__Exercise brief__: Word for word, repeat the entries, minus the pictures.

# START OF Task input

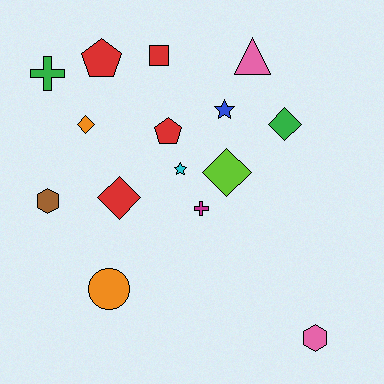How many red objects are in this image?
There are 4 red objects.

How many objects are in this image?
There are 15 objects.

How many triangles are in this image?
There is 1 triangle.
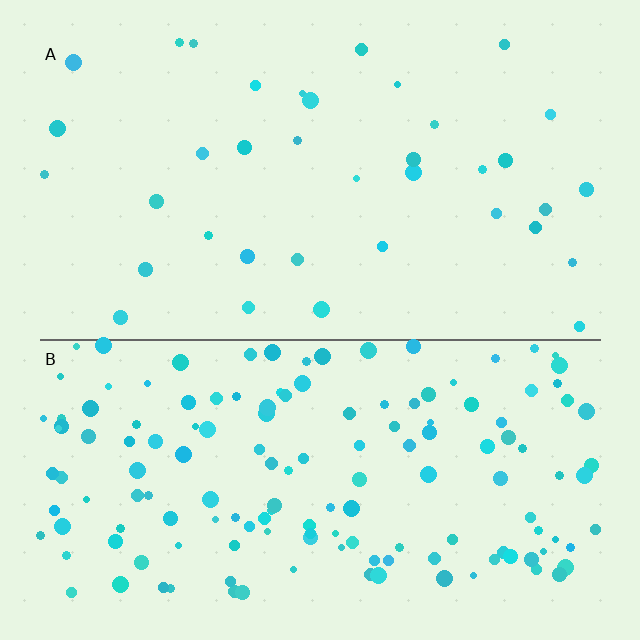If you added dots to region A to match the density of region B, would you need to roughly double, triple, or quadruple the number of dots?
Approximately quadruple.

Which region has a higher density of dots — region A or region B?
B (the bottom).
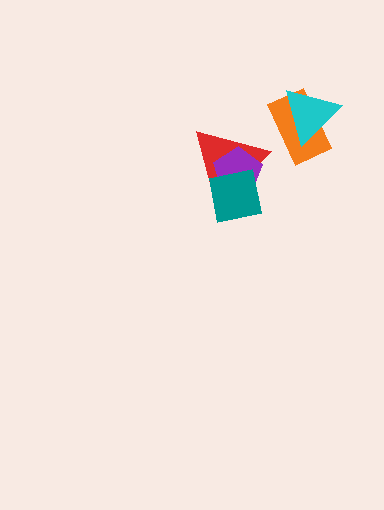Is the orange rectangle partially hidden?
Yes, it is partially covered by another shape.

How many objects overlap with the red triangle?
2 objects overlap with the red triangle.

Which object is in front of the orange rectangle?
The cyan triangle is in front of the orange rectangle.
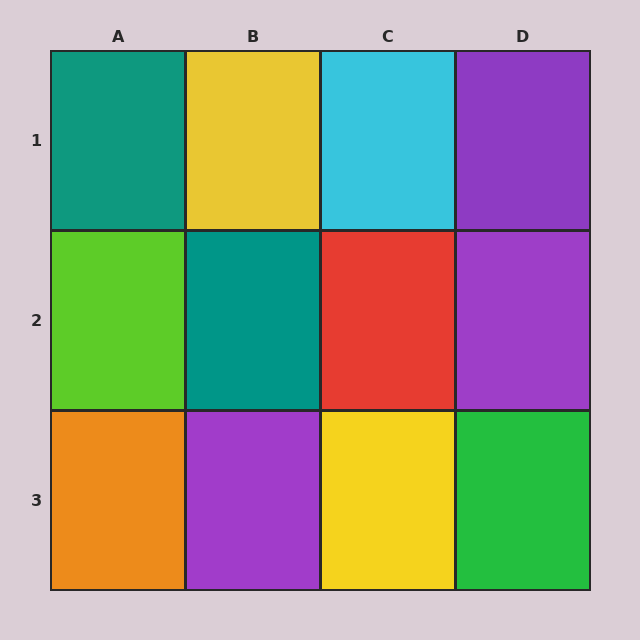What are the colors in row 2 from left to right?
Lime, teal, red, purple.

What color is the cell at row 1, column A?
Teal.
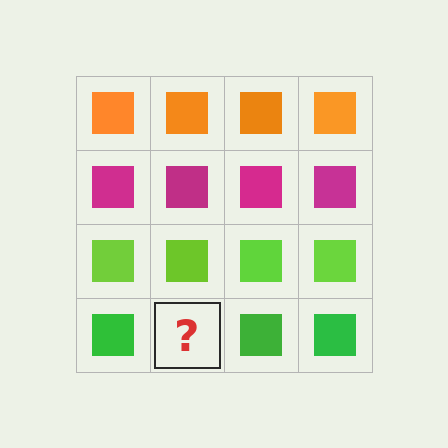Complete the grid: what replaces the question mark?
The question mark should be replaced with a green square.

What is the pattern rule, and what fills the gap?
The rule is that each row has a consistent color. The gap should be filled with a green square.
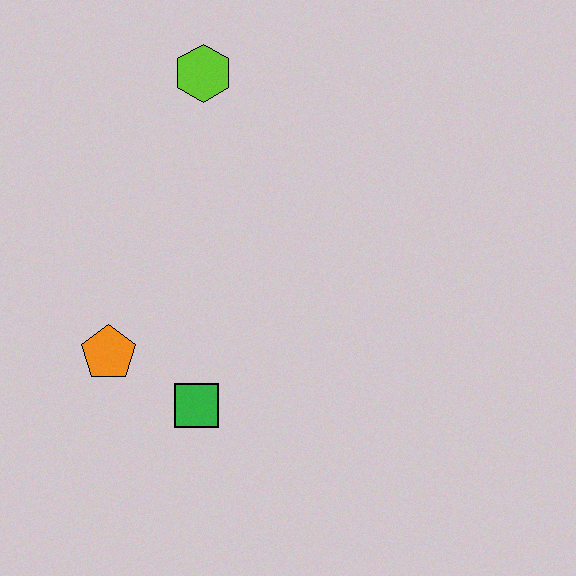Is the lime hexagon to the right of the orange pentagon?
Yes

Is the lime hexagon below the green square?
No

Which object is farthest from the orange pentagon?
The lime hexagon is farthest from the orange pentagon.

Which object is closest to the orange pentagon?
The green square is closest to the orange pentagon.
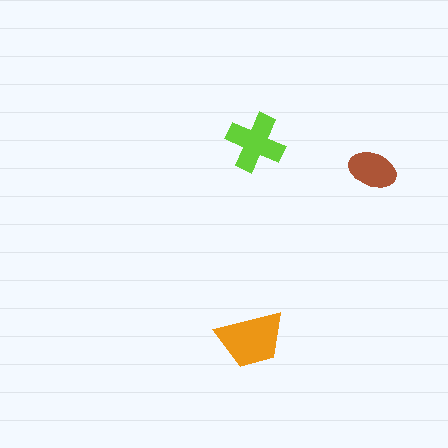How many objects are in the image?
There are 3 objects in the image.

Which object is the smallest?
The brown ellipse.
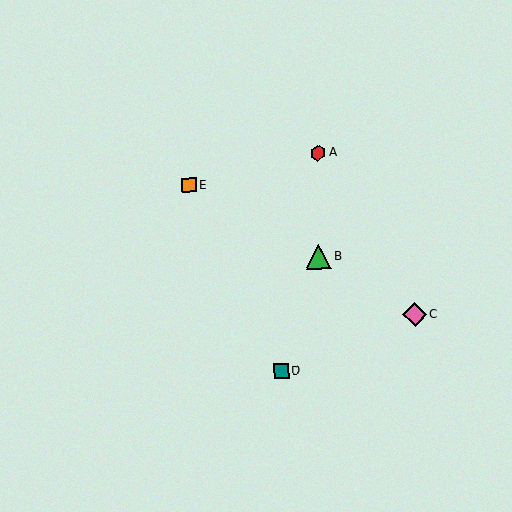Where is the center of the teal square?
The center of the teal square is at (281, 371).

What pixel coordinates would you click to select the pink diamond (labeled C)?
Click at (414, 315) to select the pink diamond C.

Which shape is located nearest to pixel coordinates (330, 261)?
The green triangle (labeled B) at (318, 257) is nearest to that location.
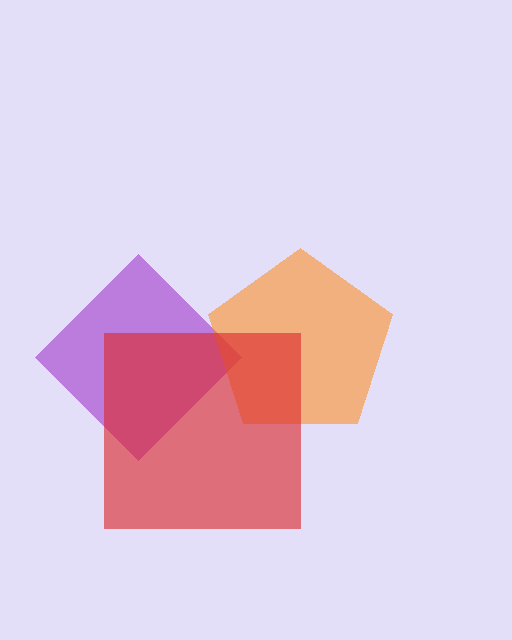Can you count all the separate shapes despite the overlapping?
Yes, there are 3 separate shapes.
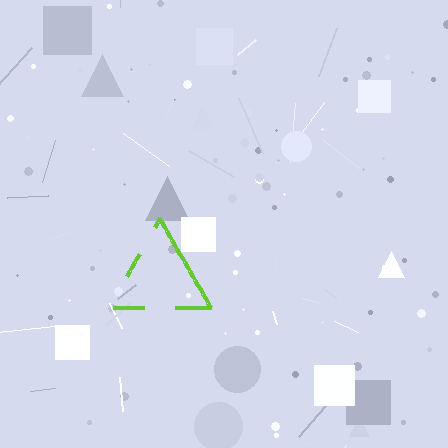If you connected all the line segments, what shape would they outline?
They would outline a triangle.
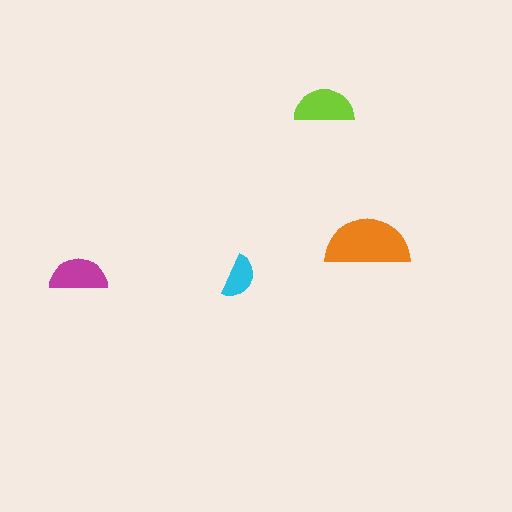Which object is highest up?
The lime semicircle is topmost.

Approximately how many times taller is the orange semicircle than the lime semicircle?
About 1.5 times taller.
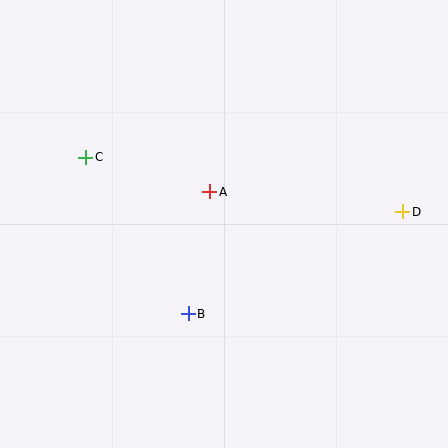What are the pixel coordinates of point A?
Point A is at (210, 192).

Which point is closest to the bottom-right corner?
Point D is closest to the bottom-right corner.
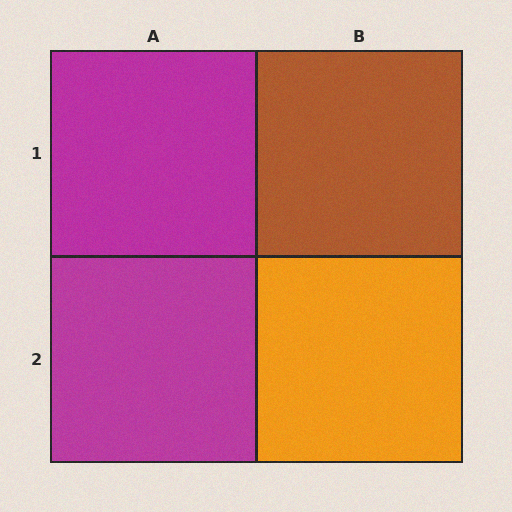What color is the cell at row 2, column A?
Magenta.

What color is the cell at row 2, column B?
Orange.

# END OF Task input

__Task output__:
How many red objects are in this image?
There are 4 red objects.

How many objects are in this image?
There are 15 objects.

How many triangles are in this image?
There is 1 triangle.
If you added dots to region A to match the density of region B, would you need to roughly double, triple, or quadruple the number of dots?
Approximately quadruple.

Which region has a higher density of dots — region A or region B?
B (the bottom).
Is the orange rectangle partially hidden?
Yes, it is partially covered by another shape.

How many objects overlap with the red triangle?
2 objects overlap with the red triangle.

Which object is in front of the orange rectangle?
The cyan triangle is in front of the orange rectangle.
What are the colors in row 2 from left to right?
Lime, teal, red, purple.

What color is the cell at row 1, column A?
Teal.
Complete the grid: what replaces the question mark?
The question mark should be replaced with a green square.

What is the pattern rule, and what fills the gap?
The rule is that each row has a consistent color. The gap should be filled with a green square.
Is the lime hexagon to the right of the orange pentagon?
Yes

Is the lime hexagon below the green square?
No

Which object is farthest from the orange pentagon?
The lime hexagon is farthest from the orange pentagon.

Which object is closest to the orange pentagon?
The green square is closest to the orange pentagon.
How many objects are in the image?
There are 3 objects in the image.

Which object is the smallest?
The brown ellipse.
Where is the center of the teal square?
The center of the teal square is at (281, 371).

What pixel coordinates would you click to select the pink diamond (labeled C)?
Click at (414, 315) to select the pink diamond C.

Which shape is located nearest to pixel coordinates (330, 261)?
The green triangle (labeled B) at (318, 257) is nearest to that location.
Can you count all the separate shapes despite the overlapping?
Yes, there are 3 separate shapes.
If you connected all the line segments, what shape would they outline?
They would outline a triangle.
Which object is highest up?
The lime semicircle is topmost.

Approximately how many times taller is the orange semicircle than the lime semicircle?
About 1.5 times taller.
What are the pixel coordinates of point A?
Point A is at (210, 192).

Which point is closest to the bottom-right corner?
Point D is closest to the bottom-right corner.
What color is the cell at row 2, column A?
Magenta.

What color is the cell at row 2, column B?
Orange.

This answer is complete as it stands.